> TASK REQUIREMENTS:
Pictures stay out of the copy. Please reproduce only the lines between the one holding "[3 frames are shown]" and the one holding "How many objects", inclusive.

> GIVEN RECORDS:
■ ■ ■ ■

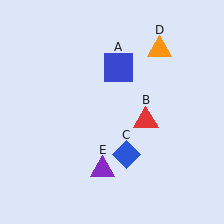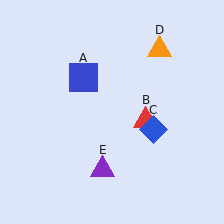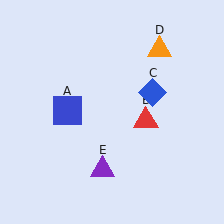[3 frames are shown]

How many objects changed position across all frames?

■ ■ ■ ■

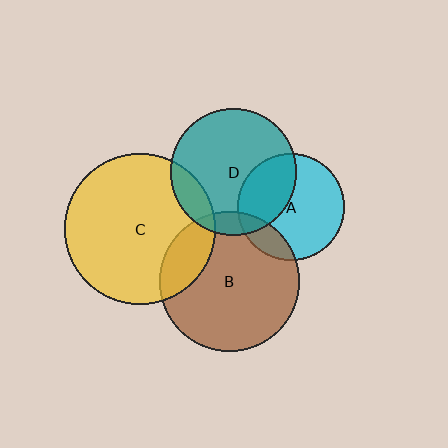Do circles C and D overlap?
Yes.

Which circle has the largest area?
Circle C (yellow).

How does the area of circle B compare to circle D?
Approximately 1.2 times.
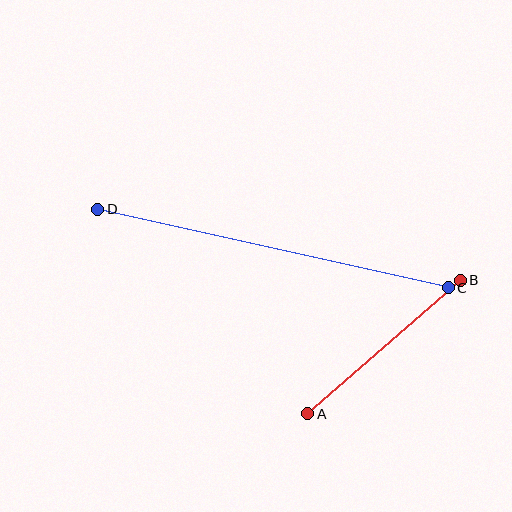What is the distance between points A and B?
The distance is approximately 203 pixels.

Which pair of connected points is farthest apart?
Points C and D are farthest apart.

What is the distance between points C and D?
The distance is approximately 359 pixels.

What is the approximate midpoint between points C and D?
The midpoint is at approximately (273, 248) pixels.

■ ■ ■ ■

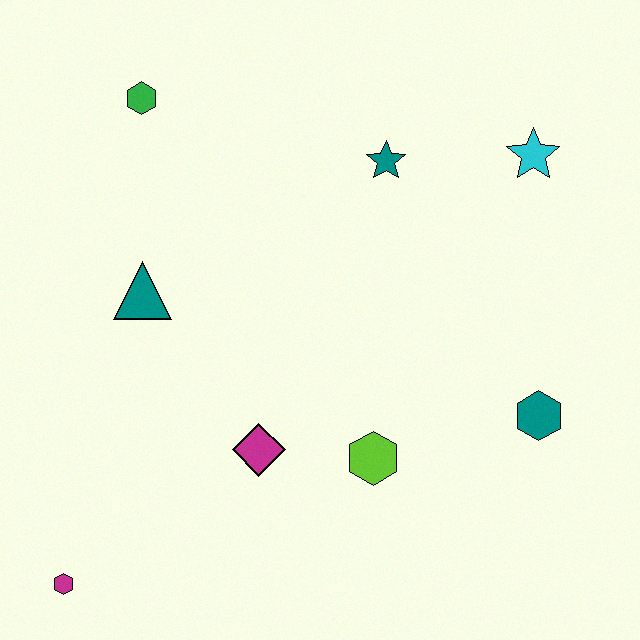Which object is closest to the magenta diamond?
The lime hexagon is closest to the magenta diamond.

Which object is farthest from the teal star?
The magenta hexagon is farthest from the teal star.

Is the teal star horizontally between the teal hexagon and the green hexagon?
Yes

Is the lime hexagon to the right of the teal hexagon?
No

■ ■ ■ ■

> EXERCISE RESPONSE:
[3 frames are shown]

How many objects changed position across all frames?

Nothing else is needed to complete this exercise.